Listed entries ->

__________

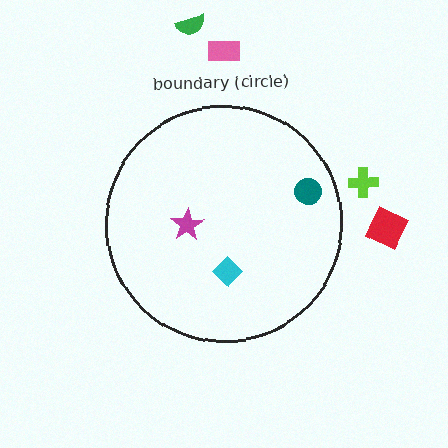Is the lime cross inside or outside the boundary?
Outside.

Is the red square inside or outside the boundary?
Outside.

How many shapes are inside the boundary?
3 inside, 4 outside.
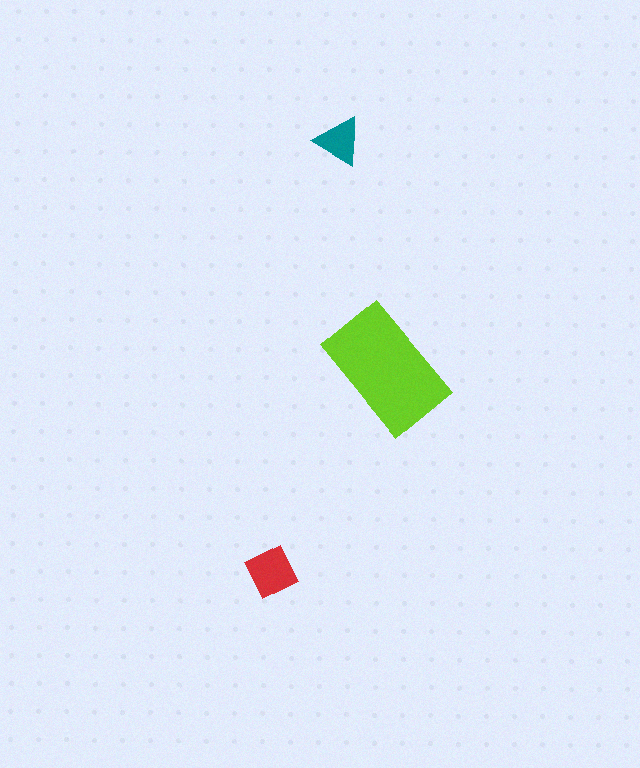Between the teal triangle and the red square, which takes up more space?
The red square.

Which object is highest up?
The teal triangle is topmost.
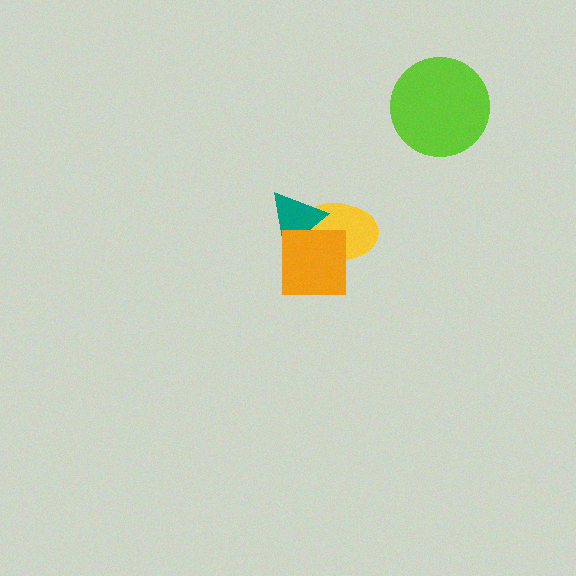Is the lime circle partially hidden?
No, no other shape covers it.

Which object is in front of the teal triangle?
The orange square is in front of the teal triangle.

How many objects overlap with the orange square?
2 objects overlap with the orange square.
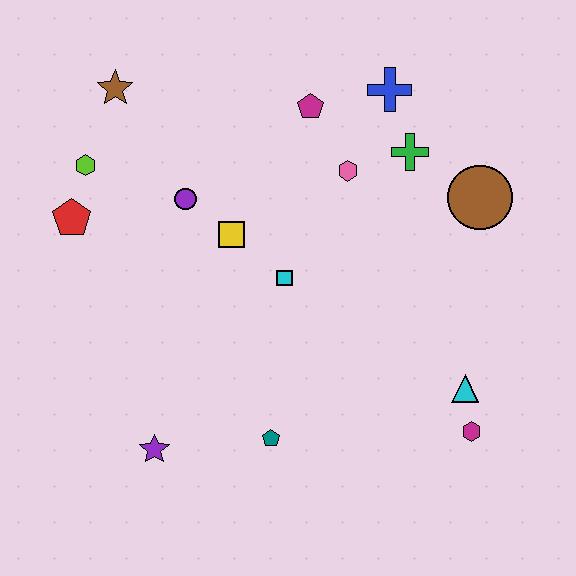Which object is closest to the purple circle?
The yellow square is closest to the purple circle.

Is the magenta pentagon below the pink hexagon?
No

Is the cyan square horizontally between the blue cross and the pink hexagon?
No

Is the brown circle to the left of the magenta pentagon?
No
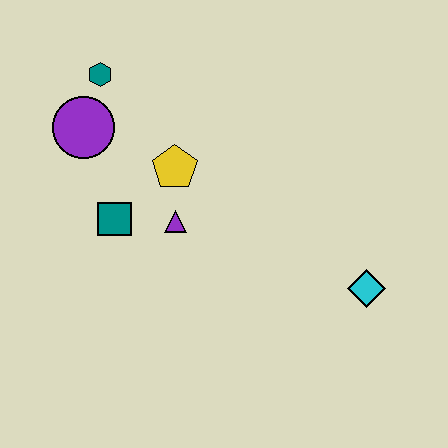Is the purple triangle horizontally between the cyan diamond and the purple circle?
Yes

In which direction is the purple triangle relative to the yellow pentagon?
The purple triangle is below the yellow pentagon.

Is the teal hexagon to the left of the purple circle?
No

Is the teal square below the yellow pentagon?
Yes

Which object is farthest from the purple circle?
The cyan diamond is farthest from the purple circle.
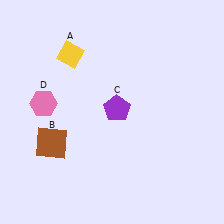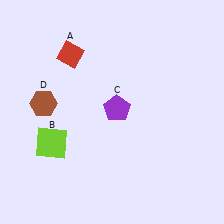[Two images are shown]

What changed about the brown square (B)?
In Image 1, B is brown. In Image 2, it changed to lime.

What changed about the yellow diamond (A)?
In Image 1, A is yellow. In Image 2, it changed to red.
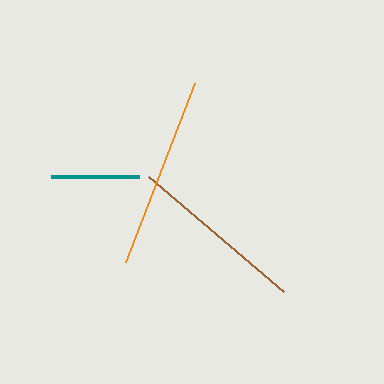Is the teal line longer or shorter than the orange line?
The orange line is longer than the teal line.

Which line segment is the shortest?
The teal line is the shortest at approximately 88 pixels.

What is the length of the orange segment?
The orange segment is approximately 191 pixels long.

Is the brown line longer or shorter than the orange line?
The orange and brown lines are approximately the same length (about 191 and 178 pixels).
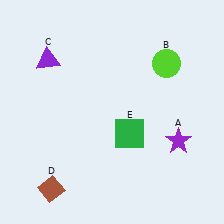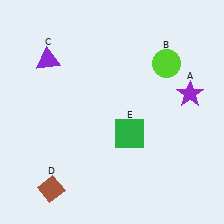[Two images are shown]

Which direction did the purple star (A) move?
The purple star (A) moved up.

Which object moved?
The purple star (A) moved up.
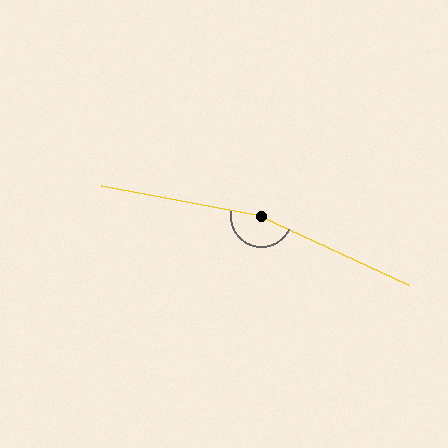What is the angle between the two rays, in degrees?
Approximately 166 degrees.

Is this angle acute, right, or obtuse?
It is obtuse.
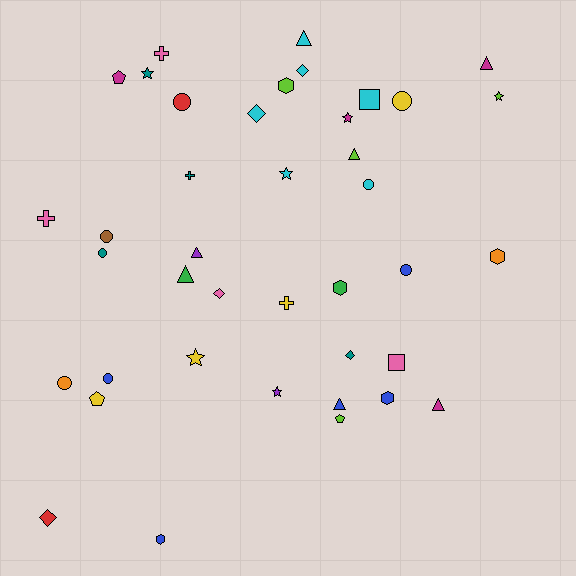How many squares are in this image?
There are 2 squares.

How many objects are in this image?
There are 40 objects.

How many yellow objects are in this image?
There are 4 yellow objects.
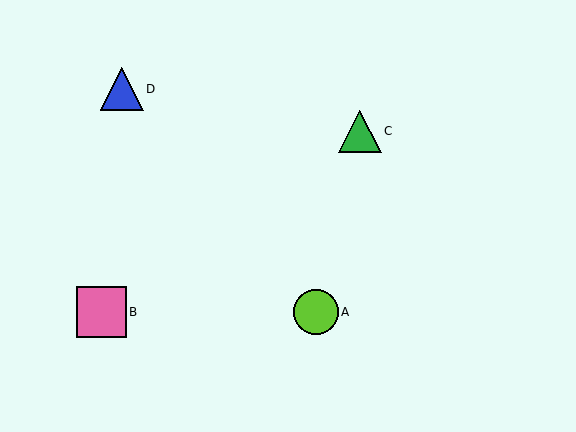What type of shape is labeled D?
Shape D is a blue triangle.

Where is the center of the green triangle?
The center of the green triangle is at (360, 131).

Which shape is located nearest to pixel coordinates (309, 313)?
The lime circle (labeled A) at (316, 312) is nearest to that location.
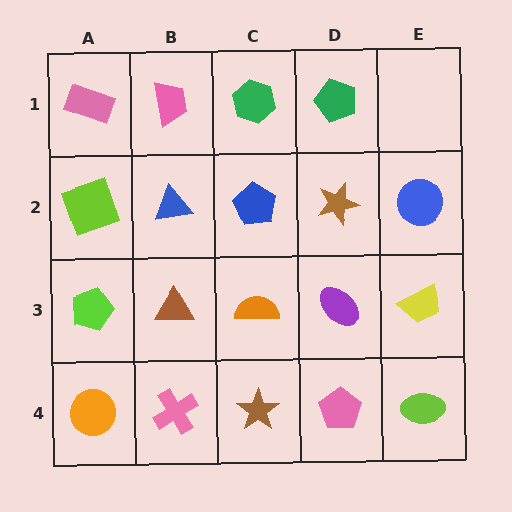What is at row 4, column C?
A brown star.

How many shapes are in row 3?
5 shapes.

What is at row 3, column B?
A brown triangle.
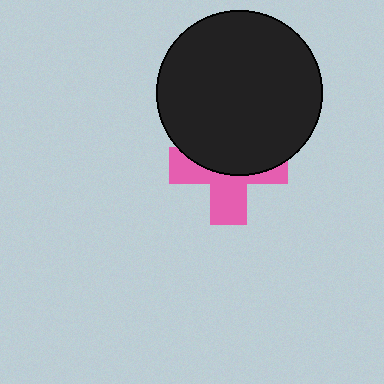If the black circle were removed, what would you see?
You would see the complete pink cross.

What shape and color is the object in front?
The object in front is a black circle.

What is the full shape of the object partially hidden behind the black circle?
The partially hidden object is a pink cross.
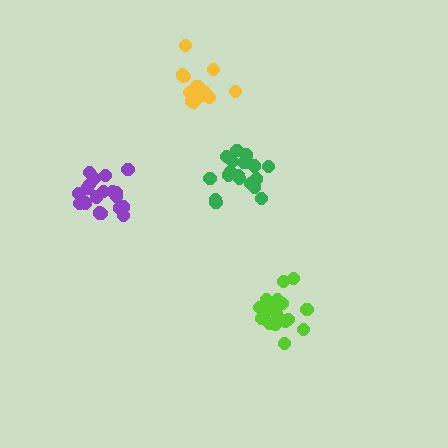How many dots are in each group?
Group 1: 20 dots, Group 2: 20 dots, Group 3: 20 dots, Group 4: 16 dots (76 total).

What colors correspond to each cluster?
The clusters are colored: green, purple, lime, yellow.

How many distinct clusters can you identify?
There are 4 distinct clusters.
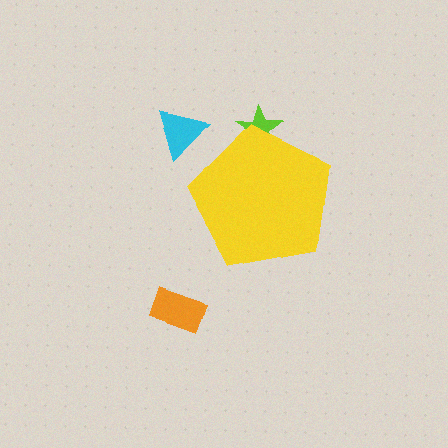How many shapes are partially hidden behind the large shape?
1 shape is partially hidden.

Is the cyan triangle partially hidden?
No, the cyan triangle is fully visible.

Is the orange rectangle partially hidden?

__________

Task directions -> Quote all of the entries word for word, omitting any pictures.

Solution to this task ->
Is the lime cross inside or outside the boundary?
Outside.

Is the red square inside or outside the boundary?
Outside.

How many shapes are inside the boundary?
3 inside, 4 outside.
Between the teal triangle and the red square, which takes up more space?
The red square.

Which object is highest up?
The teal triangle is topmost.
Is the lime circle partially hidden?
No, no other shape covers it.

Which object is in front of the teal triangle?
The orange square is in front of the teal triangle.

How many objects overlap with the orange square?
2 objects overlap with the orange square.
Which object is closest to the purple circle?
The yellow square is closest to the purple circle.

Is the magenta pentagon below the pink hexagon?
No

Is the cyan square horizontally between the blue cross and the pink hexagon?
No

Is the brown circle to the left of the magenta pentagon?
No
Is the purple triangle horizontally between the cyan diamond and the purple circle?
Yes

In which direction is the purple triangle relative to the yellow pentagon?
The purple triangle is below the yellow pentagon.

Is the teal hexagon to the left of the purple circle?
No

Is the teal square below the yellow pentagon?
Yes

Which object is farthest from the purple circle?
The cyan diamond is farthest from the purple circle.
[Two images are shown]

What changed about the brown square (B)?
In Image 1, B is brown. In Image 2, it changed to lime.

What changed about the yellow diamond (A)?
In Image 1, A is yellow. In Image 2, it changed to red.
Is the teal line longer or shorter than the orange line?
The orange line is longer than the teal line.

Which line segment is the shortest?
The teal line is the shortest at approximately 88 pixels.

What is the length of the orange segment?
The orange segment is approximately 191 pixels long.

Is the brown line longer or shorter than the orange line?
The orange and brown lines are approximately the same length (about 191 and 178 pixels).
[Two images are shown]

Which direction did the purple star (A) move?
The purple star (A) moved up.

Which object moved?
The purple star (A) moved up.
What is the angle between the two rays, in degrees?
Approximately 166 degrees.

Is this angle acute, right, or obtuse?
It is obtuse.
How many squares are in this image?
There are 2 squares.

How many objects are in this image?
There are 40 objects.

How many yellow objects are in this image?
There are 4 yellow objects.
What type of shape is labeled D?
Shape D is a blue triangle.

Where is the center of the green triangle?
The center of the green triangle is at (360, 131).

Which shape is located nearest to pixel coordinates (309, 313)?
The lime circle (labeled A) at (316, 312) is nearest to that location.
What is at row 4, column C?
A brown star.

How many shapes are in row 3?
5 shapes.

What is at row 3, column B?
A brown triangle.
If the black circle were removed, what would you see?
You would see the complete pink cross.

What shape and color is the object in front?
The object in front is a black circle.

What is the full shape of the object partially hidden behind the black circle?
The partially hidden object is a pink cross.
How many dots are in each group?
Group 1: 20 dots, Group 2: 20 dots, Group 3: 20 dots, Group 4: 16 dots (76 total).

What colors correspond to each cluster?
The clusters are colored: green, purple, lime, yellow.

How many distinct clusters can you identify?
There are 4 distinct clusters.
How many shapes are partially hidden behind the large shape?
1 shape is partially hidden.

Is the cyan triangle partially hidden?
No, the cyan triangle is fully visible.

Is the orange rectangle partially hidden?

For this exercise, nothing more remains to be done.